■ Exercise directions ■
Set down the material below word for word, excluding the pictures.

[Entries from a figure question set]
+++
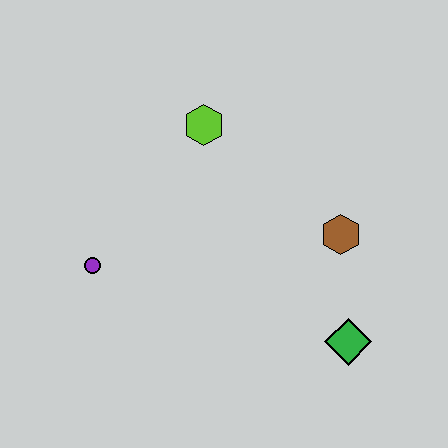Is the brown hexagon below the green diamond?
No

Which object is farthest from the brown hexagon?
The purple circle is farthest from the brown hexagon.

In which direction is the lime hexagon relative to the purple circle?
The lime hexagon is above the purple circle.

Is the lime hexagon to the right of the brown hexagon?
No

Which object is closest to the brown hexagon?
The green diamond is closest to the brown hexagon.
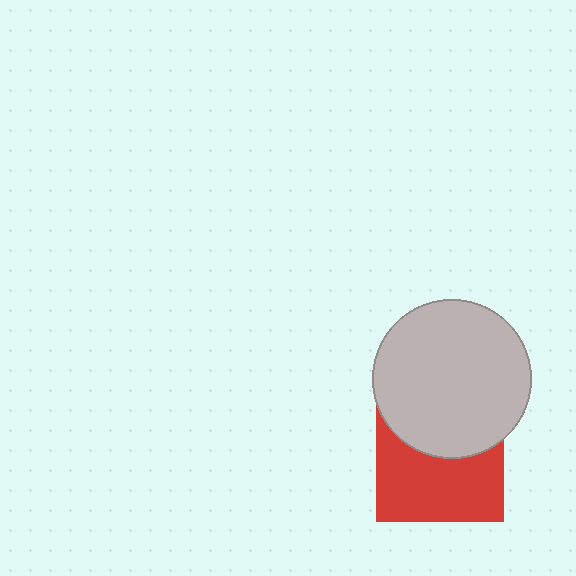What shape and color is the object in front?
The object in front is a light gray circle.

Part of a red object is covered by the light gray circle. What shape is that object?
It is a square.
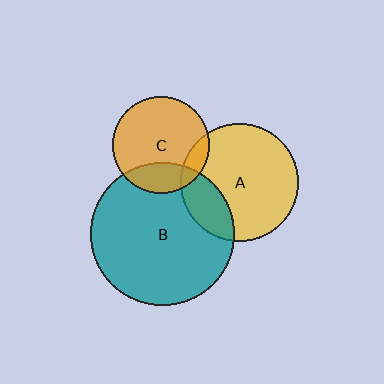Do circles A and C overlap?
Yes.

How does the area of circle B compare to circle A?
Approximately 1.5 times.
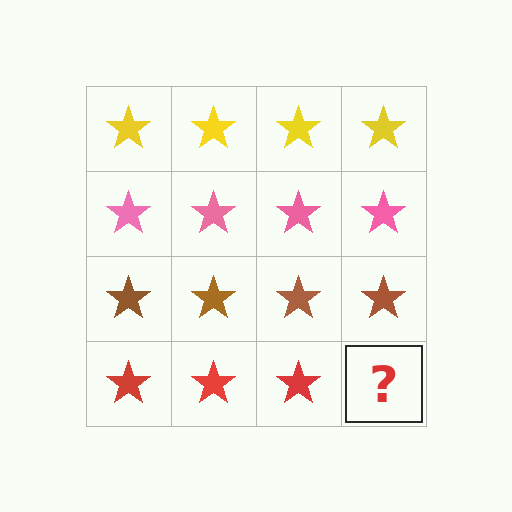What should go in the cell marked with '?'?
The missing cell should contain a red star.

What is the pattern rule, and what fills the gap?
The rule is that each row has a consistent color. The gap should be filled with a red star.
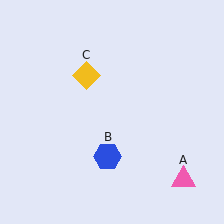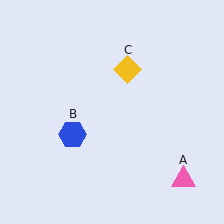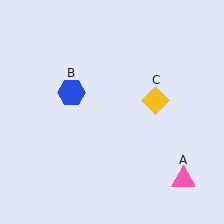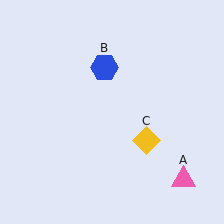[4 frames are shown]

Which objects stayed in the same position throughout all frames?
Pink triangle (object A) remained stationary.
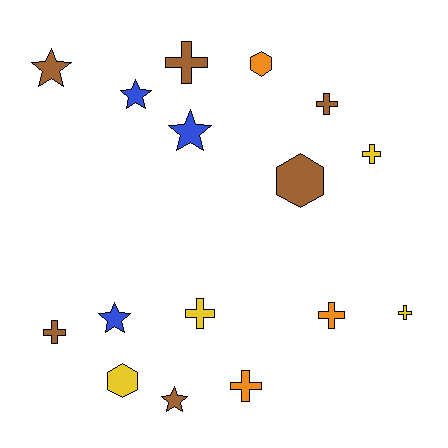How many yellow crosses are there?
There are 3 yellow crosses.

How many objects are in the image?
There are 16 objects.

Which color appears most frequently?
Brown, with 6 objects.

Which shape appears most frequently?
Cross, with 8 objects.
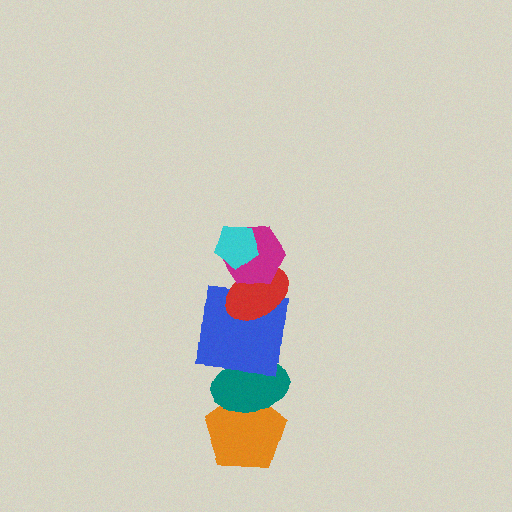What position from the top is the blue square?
The blue square is 4th from the top.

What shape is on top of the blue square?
The red ellipse is on top of the blue square.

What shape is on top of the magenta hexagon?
The cyan pentagon is on top of the magenta hexagon.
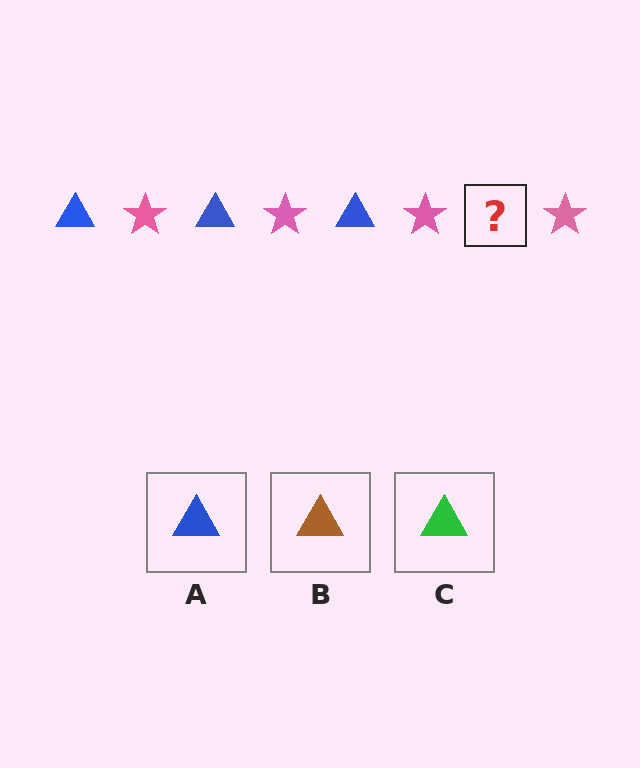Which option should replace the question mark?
+++
■ Solution to the exercise ■
Is the brown hexagon below the green diamond?
No

Which object is farthest from the brown hexagon?
The purple circle is farthest from the brown hexagon.

In which direction is the lime hexagon relative to the purple circle?
The lime hexagon is above the purple circle.

Is the lime hexagon to the right of the brown hexagon?
No

Which object is closest to the brown hexagon?
The green diamond is closest to the brown hexagon.
What shape and color is the object in front?
The object in front is a light gray circle.

Part of a red object is covered by the light gray circle. What shape is that object?
It is a square.
Do circles A and C overlap?
Yes.

How does the area of circle B compare to circle A?
Approximately 1.5 times.
What should go in the cell marked with '?'?
The missing cell should contain a red star.

What is the pattern rule, and what fills the gap?
The rule is that each row has a consistent color. The gap should be filled with a red star.
[4 frames are shown]

Which objects stayed in the same position throughout all frames?
Pink triangle (object A) remained stationary.
How many yellow crosses are there?
There are 3 yellow crosses.

How many objects are in the image?
There are 16 objects.

Which color appears most frequently?
Brown, with 6 objects.

Which shape appears most frequently?
Cross, with 8 objects.
What position from the top is the blue square?
The blue square is 4th from the top.

What shape is on top of the blue square?
The red ellipse is on top of the blue square.

What shape is on top of the magenta hexagon?
The cyan pentagon is on top of the magenta hexagon.
Which option should replace the question mark?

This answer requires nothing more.